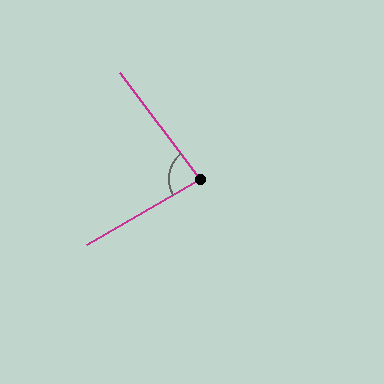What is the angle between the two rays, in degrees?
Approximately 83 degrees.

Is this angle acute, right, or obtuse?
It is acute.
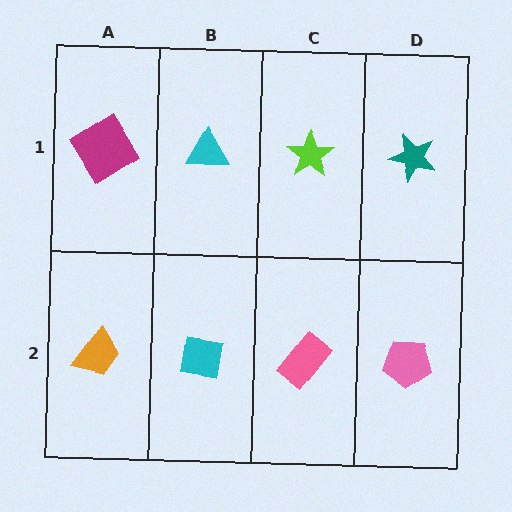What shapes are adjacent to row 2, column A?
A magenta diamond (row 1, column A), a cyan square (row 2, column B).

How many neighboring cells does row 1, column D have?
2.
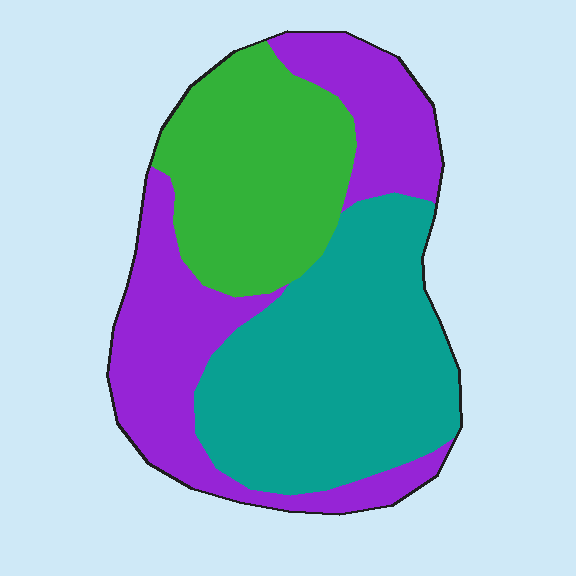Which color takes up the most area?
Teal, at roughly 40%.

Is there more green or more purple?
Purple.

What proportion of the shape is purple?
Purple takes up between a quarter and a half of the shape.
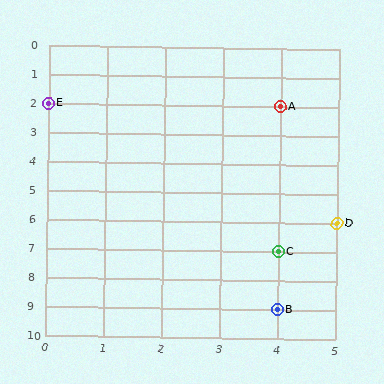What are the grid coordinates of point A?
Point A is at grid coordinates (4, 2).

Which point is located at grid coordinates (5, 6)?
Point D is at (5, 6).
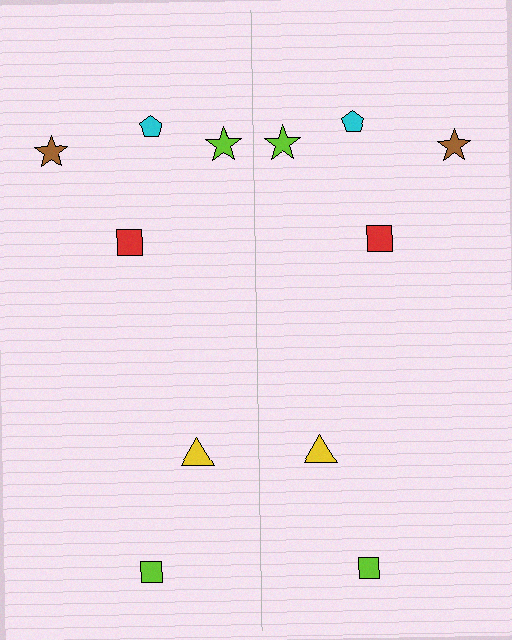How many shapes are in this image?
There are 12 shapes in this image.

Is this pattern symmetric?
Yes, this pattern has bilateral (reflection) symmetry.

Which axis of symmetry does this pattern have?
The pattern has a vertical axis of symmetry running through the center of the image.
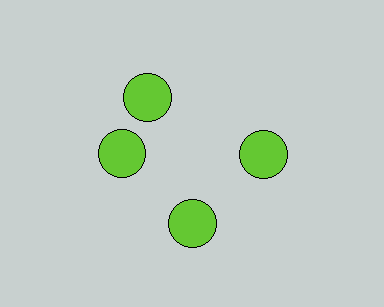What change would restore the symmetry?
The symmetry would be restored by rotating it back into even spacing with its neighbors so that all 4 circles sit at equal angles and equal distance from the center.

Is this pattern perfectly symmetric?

* **Work instructions**
Pictures stay out; everything else in the listing above gets repeated exactly.

* **The answer**
What is the angle between the two rays, in degrees?
Approximately 83 degrees.

Is this angle acute, right, or obtuse?
It is acute.
What shapes are adjacent to row 2, column A?
A magenta diamond (row 1, column A), a cyan square (row 2, column B).

How many neighboring cells does row 1, column D have?
2.
Which color takes up the most area?
Teal, at roughly 40%.

Is there more green or more purple?
Purple.

What proportion of the shape is purple?
Purple takes up between a quarter and a half of the shape.
What are the grid coordinates of point A?
Point A is at grid coordinates (4, 2).

Which point is located at grid coordinates (5, 6)?
Point D is at (5, 6).
How many shapes are in this image?
There are 12 shapes in this image.

Is this pattern symmetric?
Yes, this pattern has bilateral (reflection) symmetry.

Which axis of symmetry does this pattern have?
The pattern has a vertical axis of symmetry running through the center of the image.
What change would restore the symmetry?
The symmetry would be restored by rotating it back into even spacing with its neighbors so that all 4 circles sit at equal angles and equal distance from the center.

Is this pattern perfectly symmetric?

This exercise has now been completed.